- Directions for this task: All entries are to be quoted exactly; the images stay out of the copy.

start Working data

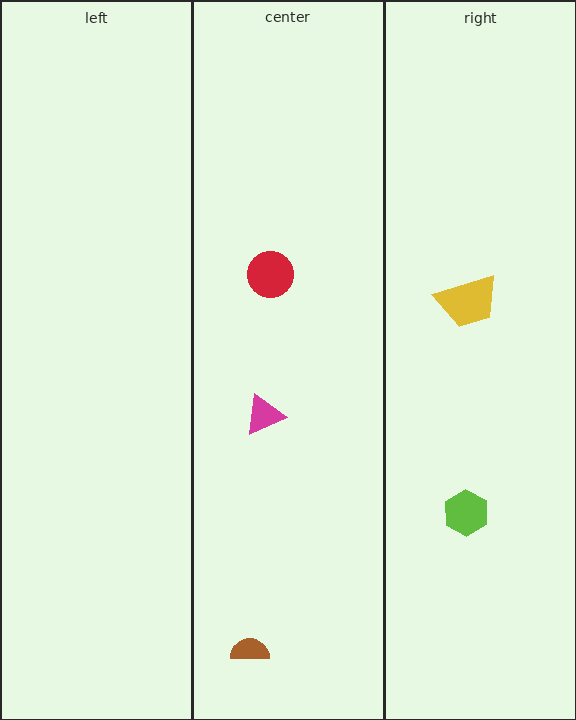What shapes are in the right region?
The lime hexagon, the yellow trapezoid.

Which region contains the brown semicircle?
The center region.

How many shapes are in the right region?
2.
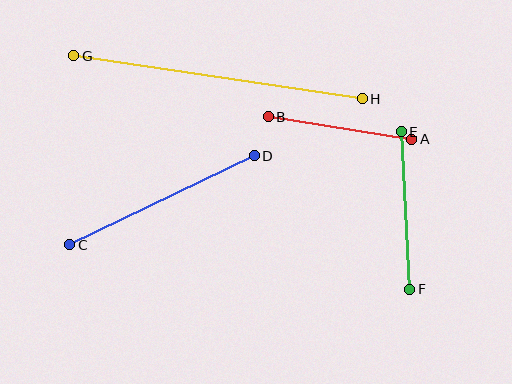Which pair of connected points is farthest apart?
Points G and H are farthest apart.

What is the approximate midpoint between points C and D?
The midpoint is at approximately (162, 200) pixels.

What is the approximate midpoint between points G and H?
The midpoint is at approximately (218, 77) pixels.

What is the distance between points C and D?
The distance is approximately 205 pixels.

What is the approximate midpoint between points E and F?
The midpoint is at approximately (405, 211) pixels.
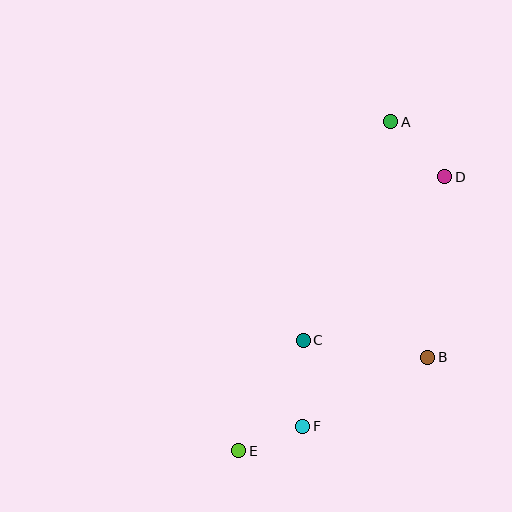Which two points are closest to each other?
Points E and F are closest to each other.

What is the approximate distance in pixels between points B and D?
The distance between B and D is approximately 182 pixels.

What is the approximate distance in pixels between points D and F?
The distance between D and F is approximately 287 pixels.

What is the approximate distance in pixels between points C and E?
The distance between C and E is approximately 128 pixels.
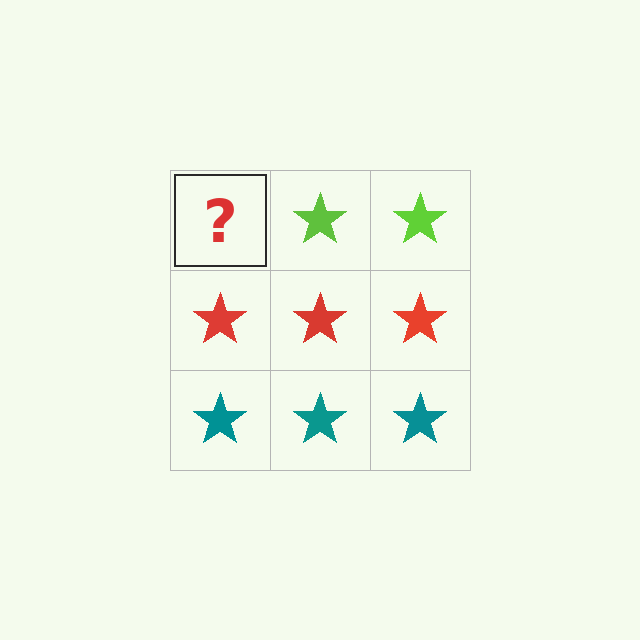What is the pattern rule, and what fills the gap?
The rule is that each row has a consistent color. The gap should be filled with a lime star.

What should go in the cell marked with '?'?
The missing cell should contain a lime star.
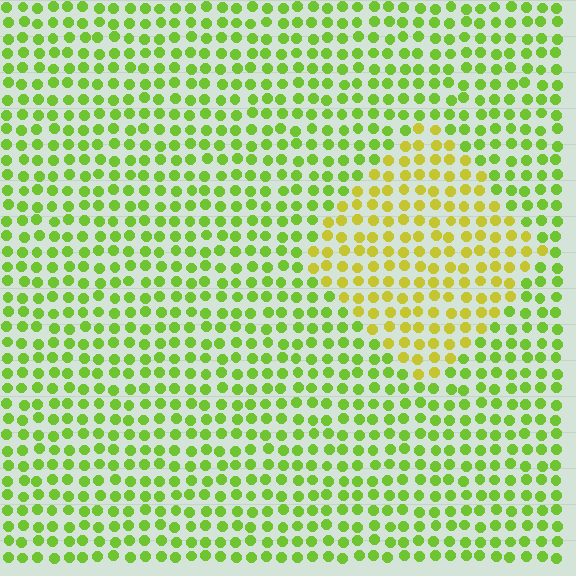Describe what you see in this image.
The image is filled with small lime elements in a uniform arrangement. A diamond-shaped region is visible where the elements are tinted to a slightly different hue, forming a subtle color boundary.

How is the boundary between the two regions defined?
The boundary is defined purely by a slight shift in hue (about 36 degrees). Spacing, size, and orientation are identical on both sides.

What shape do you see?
I see a diamond.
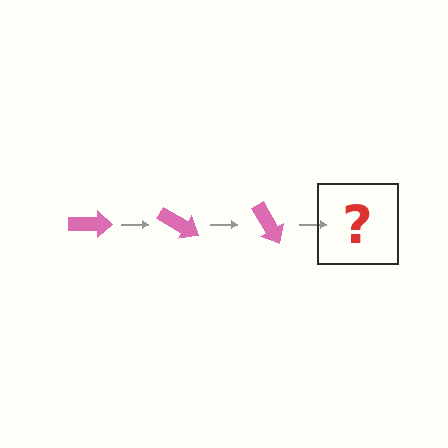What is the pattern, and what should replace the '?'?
The pattern is that the arrow rotates 30 degrees clockwise each step. The '?' should be a pink arrow rotated 90 degrees clockwise.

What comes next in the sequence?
The next element should be a pink arrow rotated 90 degrees clockwise.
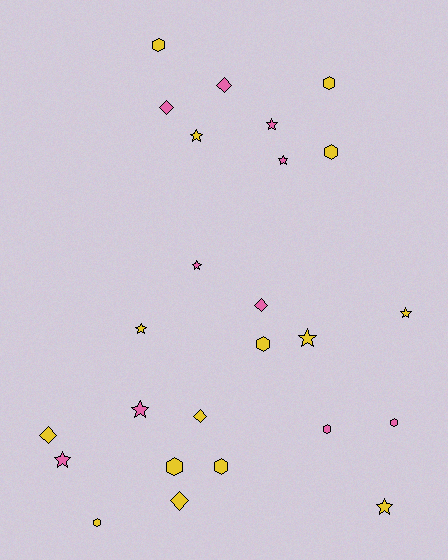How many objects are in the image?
There are 25 objects.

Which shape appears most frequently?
Star, with 10 objects.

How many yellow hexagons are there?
There are 7 yellow hexagons.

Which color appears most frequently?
Yellow, with 15 objects.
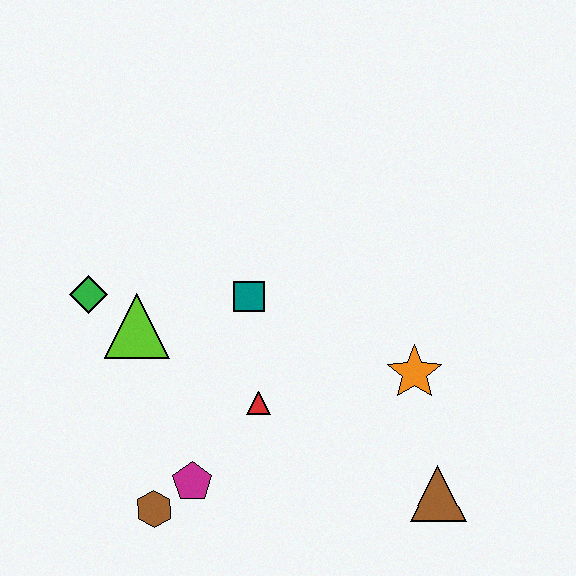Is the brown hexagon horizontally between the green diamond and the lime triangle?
No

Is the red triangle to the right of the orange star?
No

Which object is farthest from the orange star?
The green diamond is farthest from the orange star.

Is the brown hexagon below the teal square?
Yes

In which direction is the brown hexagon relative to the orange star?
The brown hexagon is to the left of the orange star.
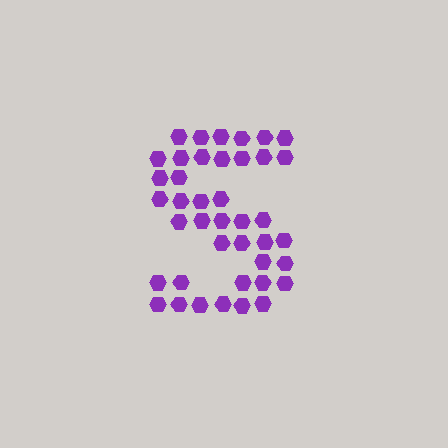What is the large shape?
The large shape is the letter S.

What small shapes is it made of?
It is made of small hexagons.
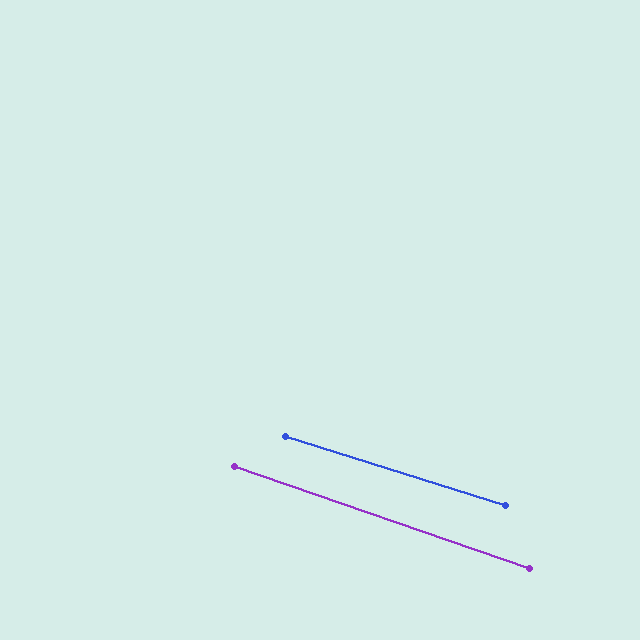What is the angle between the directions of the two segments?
Approximately 1 degree.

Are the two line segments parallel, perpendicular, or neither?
Parallel — their directions differ by only 1.4°.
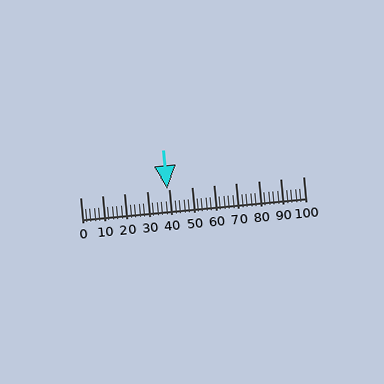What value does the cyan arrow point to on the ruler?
The cyan arrow points to approximately 39.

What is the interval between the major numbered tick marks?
The major tick marks are spaced 10 units apart.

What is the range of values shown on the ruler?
The ruler shows values from 0 to 100.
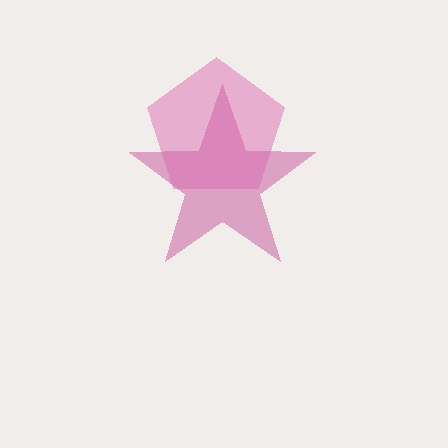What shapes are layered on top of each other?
The layered shapes are: a magenta star, a pink pentagon.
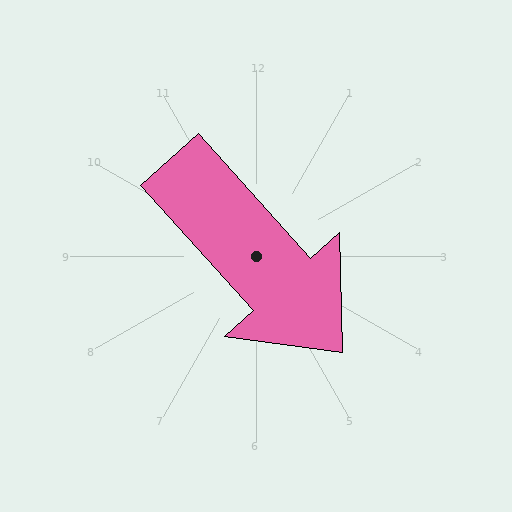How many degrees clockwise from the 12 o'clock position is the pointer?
Approximately 138 degrees.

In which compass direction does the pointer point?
Southeast.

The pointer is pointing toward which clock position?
Roughly 5 o'clock.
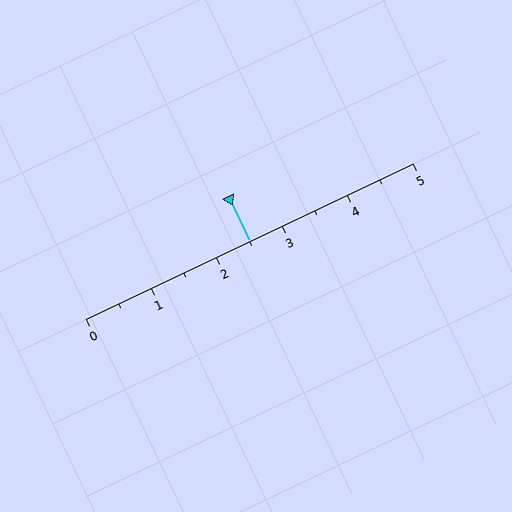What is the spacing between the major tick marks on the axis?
The major ticks are spaced 1 apart.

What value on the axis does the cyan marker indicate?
The marker indicates approximately 2.5.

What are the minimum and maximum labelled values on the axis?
The axis runs from 0 to 5.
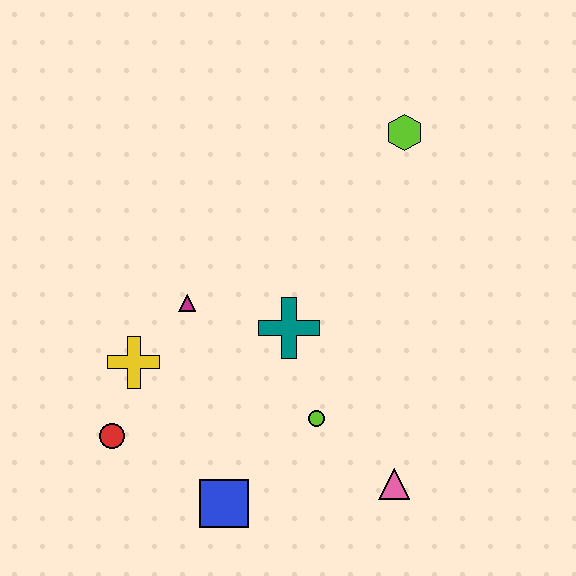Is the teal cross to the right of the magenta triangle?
Yes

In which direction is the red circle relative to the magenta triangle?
The red circle is below the magenta triangle.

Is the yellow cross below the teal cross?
Yes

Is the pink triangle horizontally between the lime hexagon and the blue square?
Yes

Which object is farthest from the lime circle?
The lime hexagon is farthest from the lime circle.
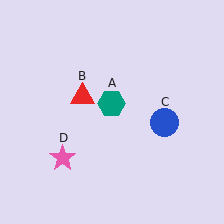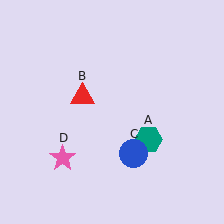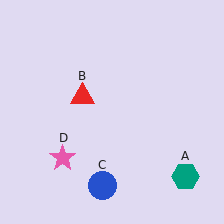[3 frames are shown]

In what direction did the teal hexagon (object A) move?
The teal hexagon (object A) moved down and to the right.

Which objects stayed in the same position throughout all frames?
Red triangle (object B) and pink star (object D) remained stationary.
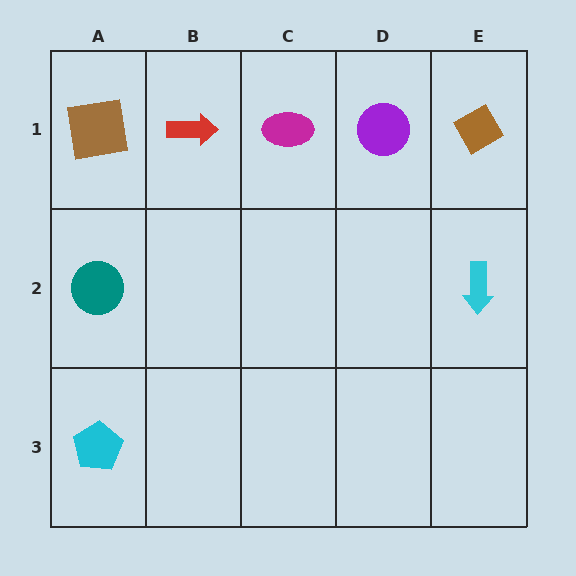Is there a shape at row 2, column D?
No, that cell is empty.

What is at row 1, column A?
A brown square.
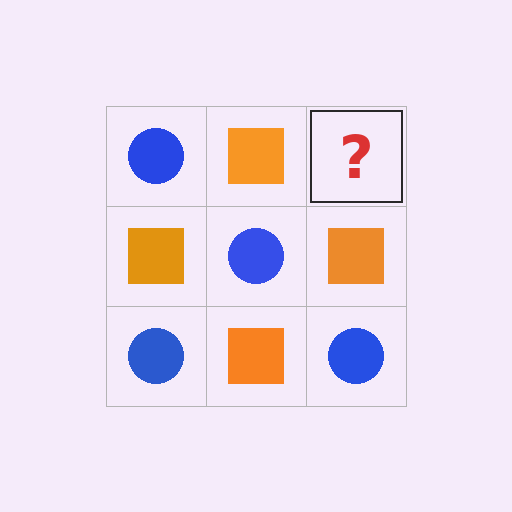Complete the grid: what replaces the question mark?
The question mark should be replaced with a blue circle.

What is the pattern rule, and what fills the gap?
The rule is that it alternates blue circle and orange square in a checkerboard pattern. The gap should be filled with a blue circle.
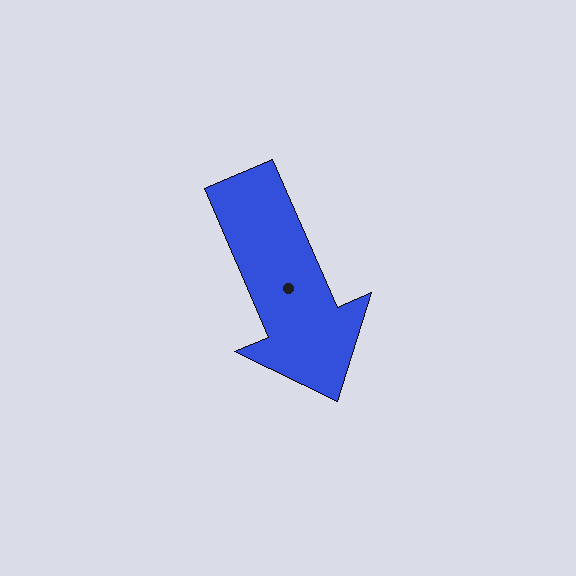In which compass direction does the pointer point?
Southeast.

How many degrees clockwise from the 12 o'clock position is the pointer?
Approximately 157 degrees.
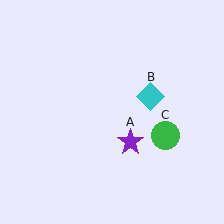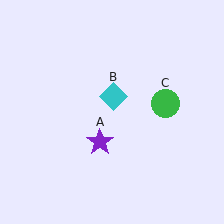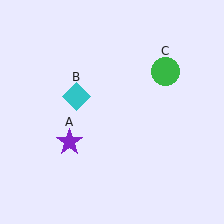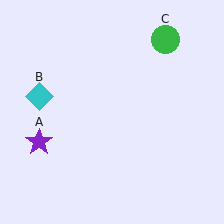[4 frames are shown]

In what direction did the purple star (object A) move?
The purple star (object A) moved left.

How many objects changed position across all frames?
3 objects changed position: purple star (object A), cyan diamond (object B), green circle (object C).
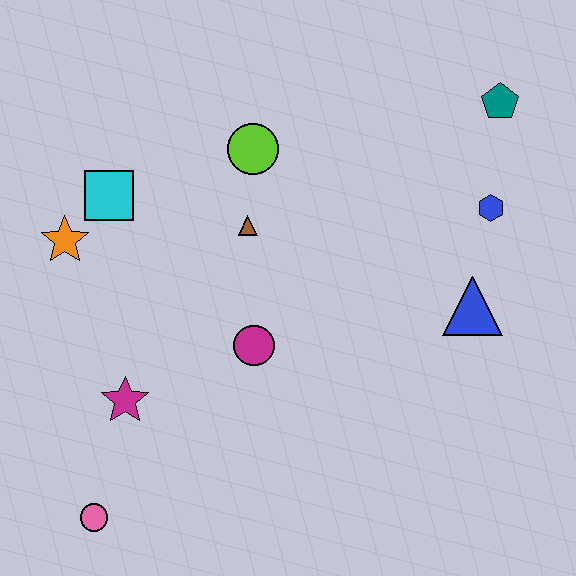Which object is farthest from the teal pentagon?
The pink circle is farthest from the teal pentagon.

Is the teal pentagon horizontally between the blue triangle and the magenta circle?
No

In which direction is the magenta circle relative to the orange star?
The magenta circle is to the right of the orange star.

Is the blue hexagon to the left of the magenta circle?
No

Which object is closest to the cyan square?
The orange star is closest to the cyan square.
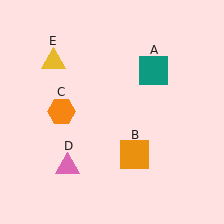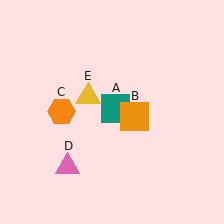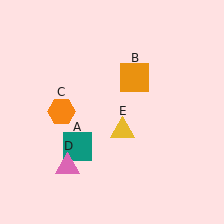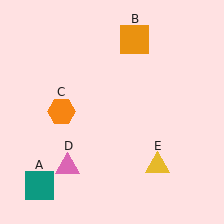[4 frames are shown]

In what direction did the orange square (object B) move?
The orange square (object B) moved up.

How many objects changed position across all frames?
3 objects changed position: teal square (object A), orange square (object B), yellow triangle (object E).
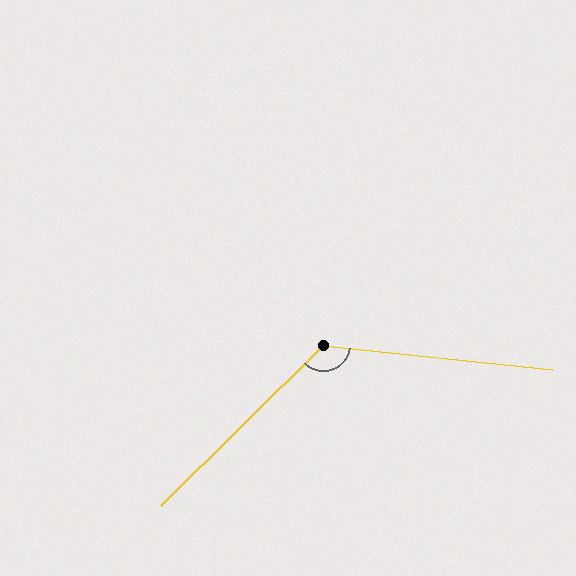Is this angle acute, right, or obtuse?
It is obtuse.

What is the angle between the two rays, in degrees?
Approximately 129 degrees.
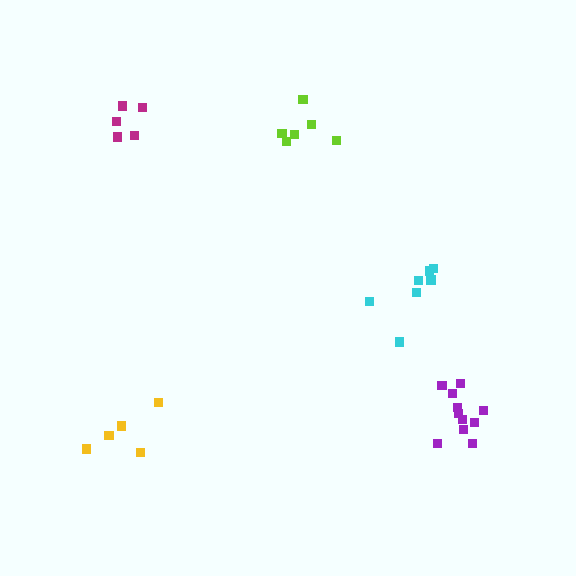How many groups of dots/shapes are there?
There are 5 groups.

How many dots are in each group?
Group 1: 6 dots, Group 2: 7 dots, Group 3: 5 dots, Group 4: 11 dots, Group 5: 5 dots (34 total).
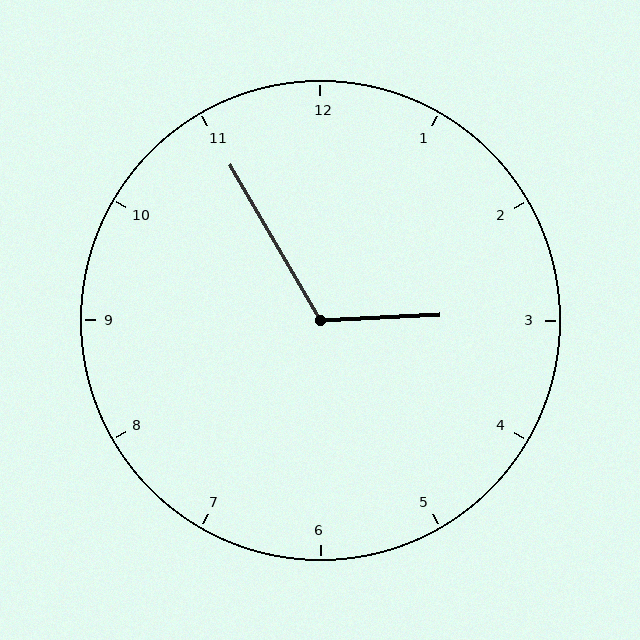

end Working data

- Exercise output:
What shapes are in the right region?
The lime hexagon, the yellow trapezoid.

Which region contains the brown semicircle?
The center region.

How many shapes are in the right region?
2.
Which pair of connected points is farthest apart?
Points G and H are farthest apart.

What is the approximate midpoint between points C and D?
The midpoint is at approximately (162, 200) pixels.

What is the approximate midpoint between points G and H?
The midpoint is at approximately (218, 77) pixels.

What is the distance between points C and D?
The distance is approximately 205 pixels.

What is the approximate midpoint between points E and F?
The midpoint is at approximately (405, 211) pixels.
Which two points are closest to each other?
Points E and F are closest to each other.

What is the approximate distance in pixels between points B and D?
The distance between B and D is approximately 182 pixels.

What is the approximate distance in pixels between points D and F?
The distance between D and F is approximately 287 pixels.

What is the approximate distance in pixels between points C and E?
The distance between C and E is approximately 128 pixels.
What is the pattern rule, and what fills the gap?
The rule is that each row has a consistent color. The gap should be filled with a lime star.

What should go in the cell marked with '?'?
The missing cell should contain a lime star.
Describe what you see in this image.
The image is filled with small lime elements in a uniform arrangement. A diamond-shaped region is visible where the elements are tinted to a slightly different hue, forming a subtle color boundary.

How is the boundary between the two regions defined?
The boundary is defined purely by a slight shift in hue (about 36 degrees). Spacing, size, and orientation are identical on both sides.

What shape do you see?
I see a diamond.
What is the pattern, and what should replace the '?'?
The pattern is that the arrow rotates 30 degrees clockwise each step. The '?' should be a pink arrow rotated 90 degrees clockwise.

What comes next in the sequence?
The next element should be a pink arrow rotated 90 degrees clockwise.
How many objects are in the image?
There are 25 objects.

Which shape appears most frequently?
Star, with 10 objects.

How many yellow hexagons are there?
There are 7 yellow hexagons.

Which color appears most frequently?
Yellow, with 15 objects.
Is the brown hexagon horizontally between the green diamond and the lime triangle?
No

Is the red triangle to the right of the orange star?
No

Which object is farthest from the orange star?
The green diamond is farthest from the orange star.

Is the brown hexagon below the teal square?
Yes

In which direction is the brown hexagon relative to the orange star?
The brown hexagon is to the left of the orange star.
What is the large shape?
The large shape is the letter S.

What small shapes is it made of?
It is made of small hexagons.
What is the angle between the directions of the two segments?
Approximately 1 degree.

Are the two line segments parallel, perpendicular, or neither?
Parallel — their directions differ by only 1.4°.
What value does the cyan arrow point to on the ruler?
The cyan arrow points to approximately 39.

What is the interval between the major numbered tick marks?
The major tick marks are spaced 10 units apart.

What is the range of values shown on the ruler?
The ruler shows values from 0 to 100.
What shapes are layered on top of each other?
The layered shapes are: a magenta star, a pink pentagon.
How many degrees clockwise from the 12 o'clock position is the pointer?
Approximately 138 degrees.

In which compass direction does the pointer point?
Southeast.

The pointer is pointing toward which clock position?
Roughly 5 o'clock.
What is the spacing between the major tick marks on the axis?
The major ticks are spaced 1 apart.

What value on the axis does the cyan marker indicate?
The marker indicates approximately 2.5.

What are the minimum and maximum labelled values on the axis?
The axis runs from 0 to 5.
Is the teal cross to the right of the magenta triangle?
Yes

In which direction is the red circle relative to the magenta triangle?
The red circle is below the magenta triangle.

Is the yellow cross below the teal cross?
Yes

Is the pink triangle horizontally between the lime hexagon and the blue square?
Yes

Which object is farthest from the lime circle?
The lime hexagon is farthest from the lime circle.
[3 frames are shown]

In what direction did the teal hexagon (object A) move?
The teal hexagon (object A) moved down and to the right.

Which objects stayed in the same position throughout all frames?
Red triangle (object B) and pink star (object D) remained stationary.
Is there a shape at row 2, column D?
No, that cell is empty.

What is at row 1, column A?
A brown square.
Complete the grid: what replaces the question mark?
The question mark should be replaced with a blue circle.

What is the pattern rule, and what fills the gap?
The rule is that it alternates blue circle and orange square in a checkerboard pattern. The gap should be filled with a blue circle.
In which compass direction does the pointer point?
Southeast.

How many degrees clockwise from the 12 o'clock position is the pointer?
Approximately 157 degrees.
[4 frames are shown]

In what direction did the purple star (object A) move?
The purple star (object A) moved left.

How many objects changed position across all frames?
3 objects changed position: purple star (object A), cyan diamond (object B), green circle (object C).
Which object is farthest from the teal pentagon?
The pink circle is farthest from the teal pentagon.

Is the teal pentagon horizontally between the blue triangle and the magenta circle?
No

In which direction is the magenta circle relative to the orange star?
The magenta circle is to the right of the orange star.

Is the blue hexagon to the left of the magenta circle?
No

Which object is closest to the cyan square?
The orange star is closest to the cyan square.
[4 frames are shown]

In what direction did the orange square (object B) move?
The orange square (object B) moved up.

How many objects changed position across all frames?
3 objects changed position: teal square (object A), orange square (object B), yellow triangle (object E).
Is this angle acute, right, or obtuse?
It is obtuse.

What is the angle between the two rays, in degrees?
Approximately 129 degrees.
How many groups of dots/shapes are there?
There are 5 groups.

How many dots are in each group?
Group 1: 6 dots, Group 2: 7 dots, Group 3: 5 dots, Group 4: 11 dots, Group 5: 5 dots (34 total).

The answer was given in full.